Part of a data file:
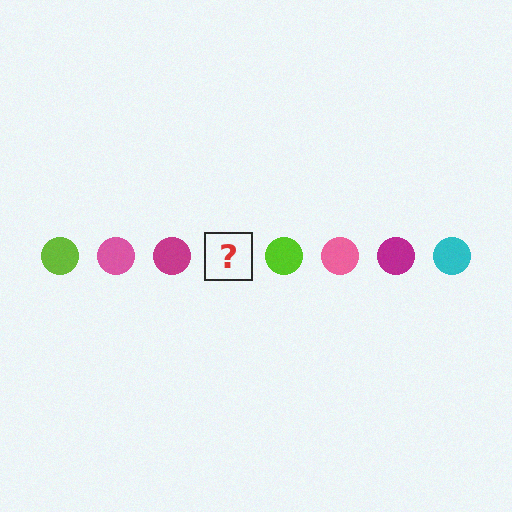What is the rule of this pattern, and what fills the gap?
The rule is that the pattern cycles through lime, pink, magenta, cyan circles. The gap should be filled with a cyan circle.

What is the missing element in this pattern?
The missing element is a cyan circle.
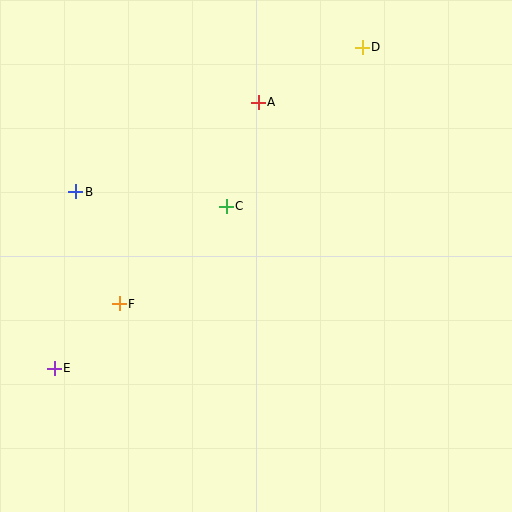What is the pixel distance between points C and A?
The distance between C and A is 109 pixels.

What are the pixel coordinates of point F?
Point F is at (119, 304).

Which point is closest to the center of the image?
Point C at (226, 206) is closest to the center.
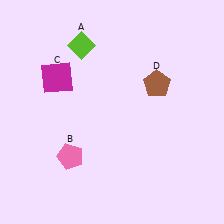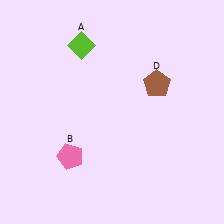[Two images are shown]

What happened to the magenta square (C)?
The magenta square (C) was removed in Image 2. It was in the top-left area of Image 1.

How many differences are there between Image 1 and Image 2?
There is 1 difference between the two images.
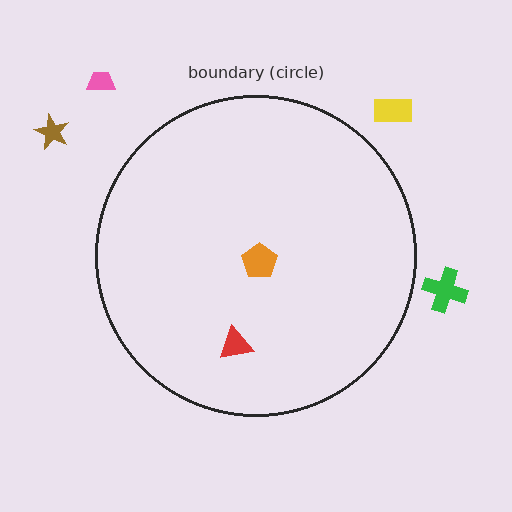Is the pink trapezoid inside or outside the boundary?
Outside.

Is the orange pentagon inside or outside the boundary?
Inside.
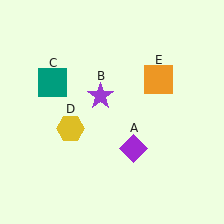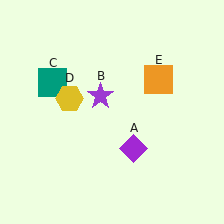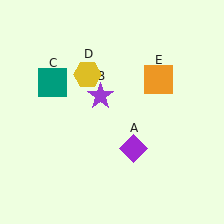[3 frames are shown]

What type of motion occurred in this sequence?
The yellow hexagon (object D) rotated clockwise around the center of the scene.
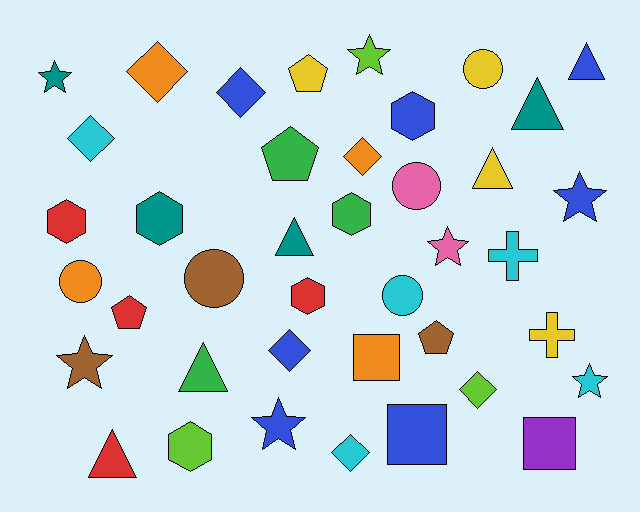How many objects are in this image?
There are 40 objects.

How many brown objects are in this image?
There are 3 brown objects.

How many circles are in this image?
There are 5 circles.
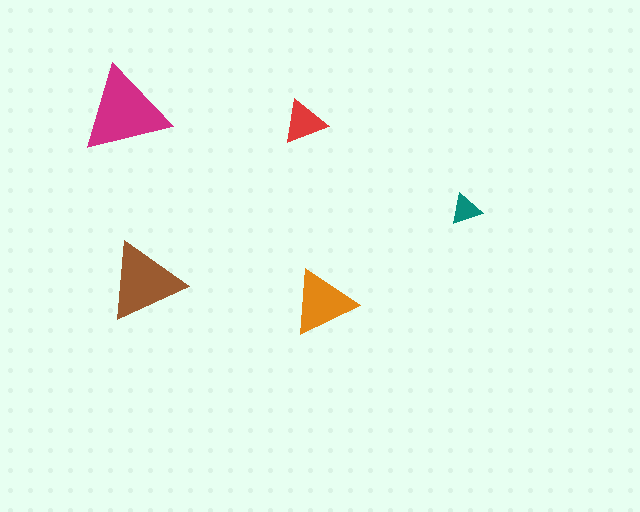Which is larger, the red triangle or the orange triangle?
The orange one.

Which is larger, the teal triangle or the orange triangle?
The orange one.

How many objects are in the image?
There are 5 objects in the image.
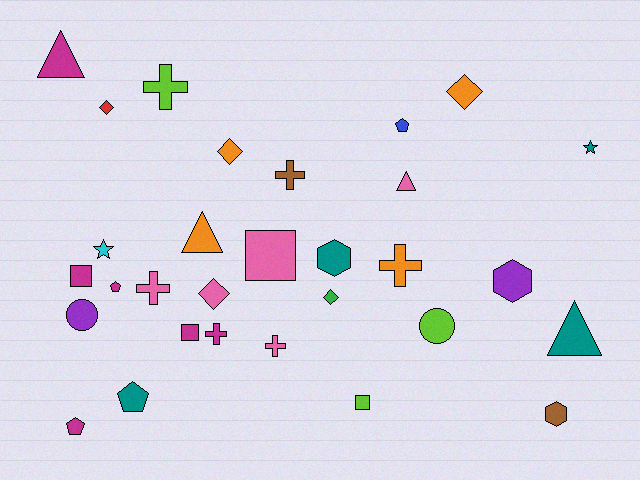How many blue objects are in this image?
There is 1 blue object.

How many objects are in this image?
There are 30 objects.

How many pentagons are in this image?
There are 4 pentagons.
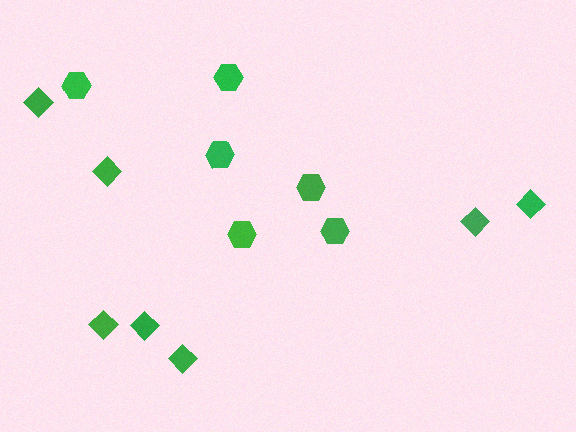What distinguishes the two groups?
There are 2 groups: one group of hexagons (6) and one group of diamonds (7).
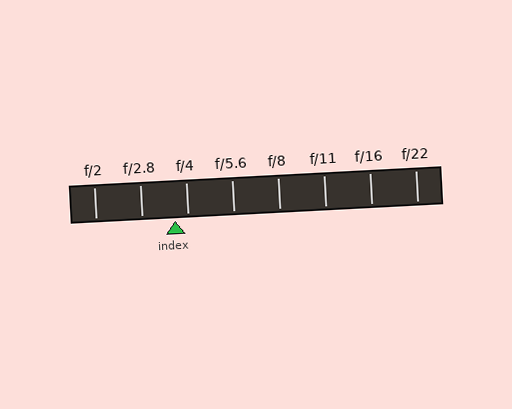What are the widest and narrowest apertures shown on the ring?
The widest aperture shown is f/2 and the narrowest is f/22.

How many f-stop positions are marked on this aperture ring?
There are 8 f-stop positions marked.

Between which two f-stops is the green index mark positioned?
The index mark is between f/2.8 and f/4.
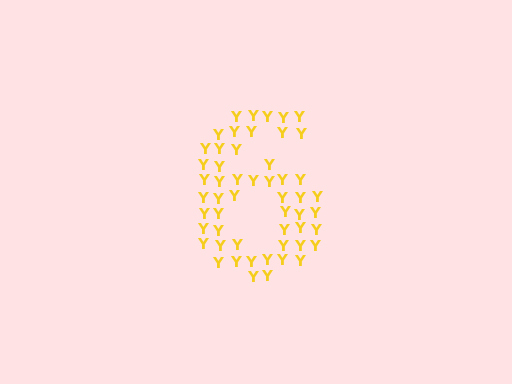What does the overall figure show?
The overall figure shows the digit 6.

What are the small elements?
The small elements are letter Y's.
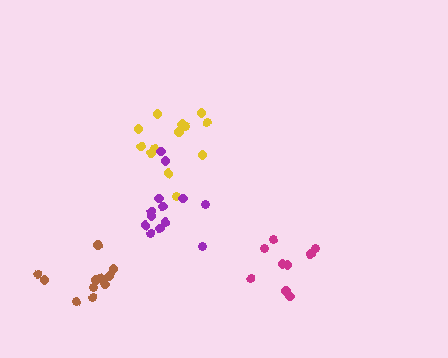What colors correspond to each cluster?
The clusters are colored: yellow, purple, brown, magenta.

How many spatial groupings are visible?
There are 4 spatial groupings.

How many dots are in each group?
Group 1: 13 dots, Group 2: 13 dots, Group 3: 11 dots, Group 4: 9 dots (46 total).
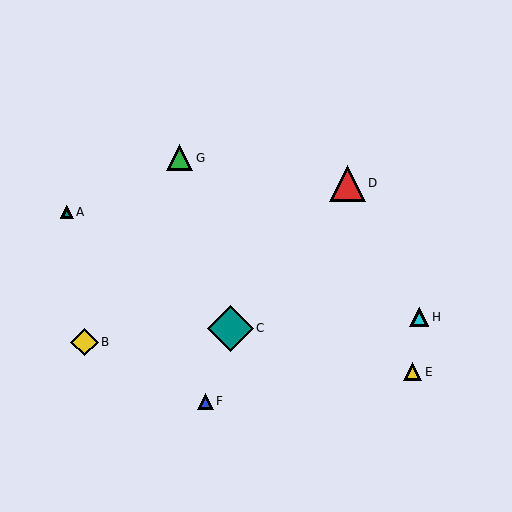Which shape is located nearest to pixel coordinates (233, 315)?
The teal diamond (labeled C) at (230, 328) is nearest to that location.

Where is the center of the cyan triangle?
The center of the cyan triangle is at (419, 317).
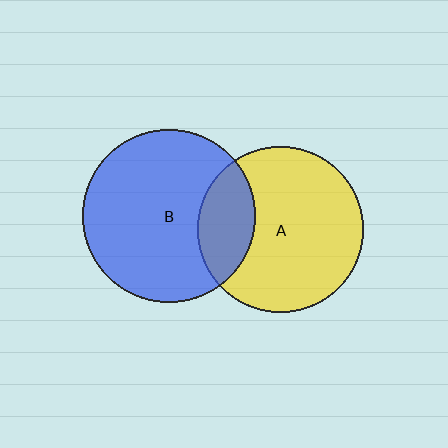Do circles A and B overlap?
Yes.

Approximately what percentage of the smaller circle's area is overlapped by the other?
Approximately 25%.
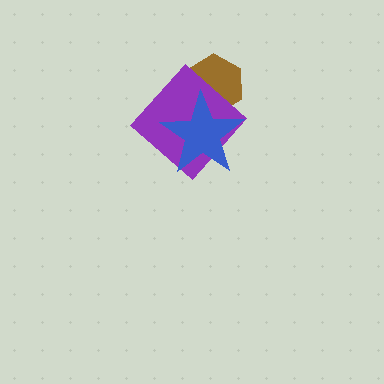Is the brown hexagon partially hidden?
Yes, it is partially covered by another shape.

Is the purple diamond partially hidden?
Yes, it is partially covered by another shape.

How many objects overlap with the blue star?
2 objects overlap with the blue star.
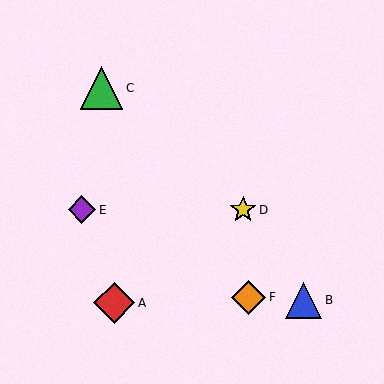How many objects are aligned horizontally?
2 objects (D, E) are aligned horizontally.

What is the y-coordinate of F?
Object F is at y≈297.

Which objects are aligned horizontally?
Objects D, E are aligned horizontally.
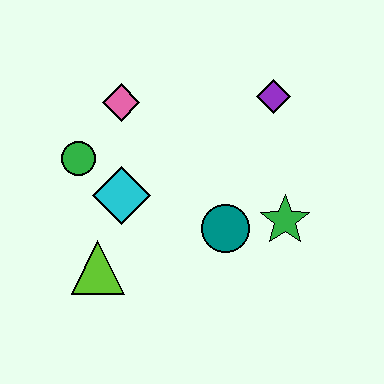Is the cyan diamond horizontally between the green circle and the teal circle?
Yes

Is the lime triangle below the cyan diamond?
Yes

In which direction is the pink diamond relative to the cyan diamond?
The pink diamond is above the cyan diamond.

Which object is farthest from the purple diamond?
The lime triangle is farthest from the purple diamond.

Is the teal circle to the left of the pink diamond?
No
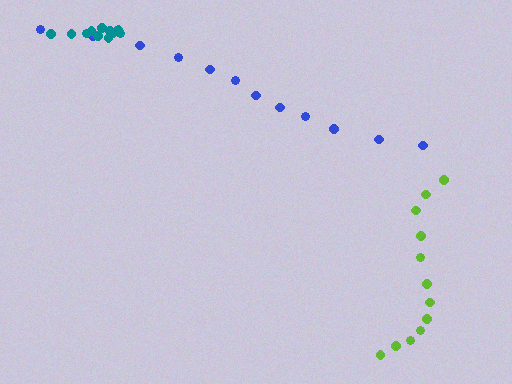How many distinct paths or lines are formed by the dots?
There are 3 distinct paths.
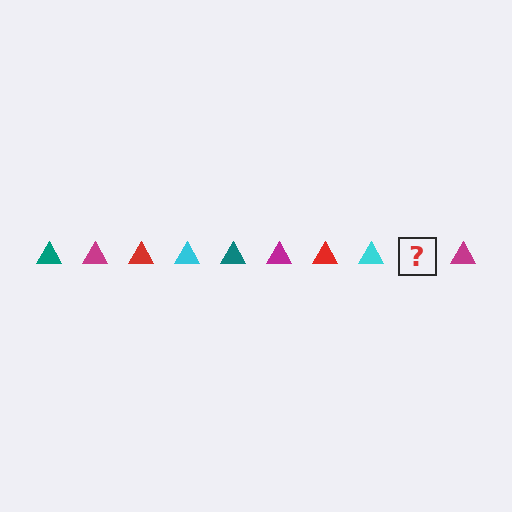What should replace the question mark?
The question mark should be replaced with a teal triangle.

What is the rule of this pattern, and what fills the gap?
The rule is that the pattern cycles through teal, magenta, red, cyan triangles. The gap should be filled with a teal triangle.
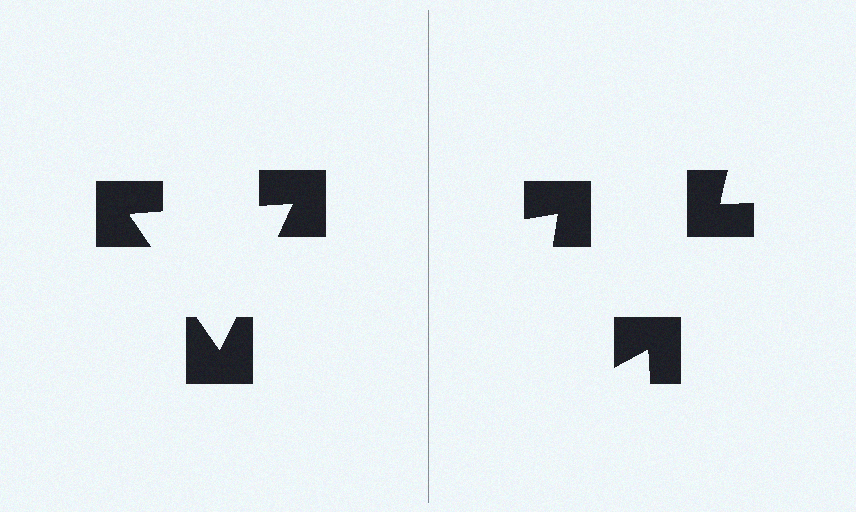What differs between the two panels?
The notched squares are positioned identically on both sides; only the wedge orientations differ. On the left they align to a triangle; on the right they are misaligned.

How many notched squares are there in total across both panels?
6 — 3 on each side.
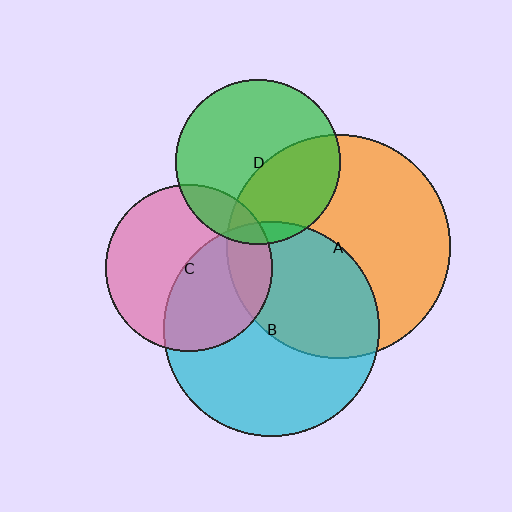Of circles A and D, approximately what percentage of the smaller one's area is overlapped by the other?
Approximately 40%.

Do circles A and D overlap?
Yes.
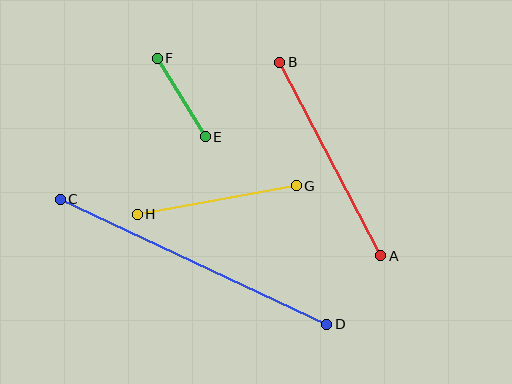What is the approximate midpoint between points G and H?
The midpoint is at approximately (217, 200) pixels.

Objective:
Write out exactly the lines beginning with the line that holds "What is the y-coordinate of F?" and ending with the final line of the data, both ends included, without the pictures.

Response to this task:
What is the y-coordinate of F?
Object F is at y≈297.

Which objects are aligned horizontally?
Objects D, E are aligned horizontally.
Is the cyan diamond horizontally between the green circle and the teal circle?
Yes

Is the lime triangle below the cyan diamond?
Yes

In which direction is the pink diamond relative to the cyan diamond?
The pink diamond is above the cyan diamond.

Which object is farthest from the purple diamond?
The lime triangle is farthest from the purple diamond.

Is the teal circle to the left of the pink diamond?
No
How many distinct paths or lines are formed by the dots?
There are 3 distinct paths.
What should replace the question mark?
The question mark should be replaced with a teal triangle.

What is the rule of this pattern, and what fills the gap?
The rule is that the pattern cycles through teal, magenta, red, cyan triangles. The gap should be filled with a teal triangle.
What differs between the two panels?
The notched squares are positioned identically on both sides; only the wedge orientations differ. On the left they align to a triangle; on the right they are misaligned.

How many notched squares are there in total across both panels?
6 — 3 on each side.
Of circles A and D, approximately what percentage of the smaller one's area is overlapped by the other?
Approximately 40%.

Do circles A and D overlap?
Yes.
What is the approximate midpoint between points G and H?
The midpoint is at approximately (217, 200) pixels.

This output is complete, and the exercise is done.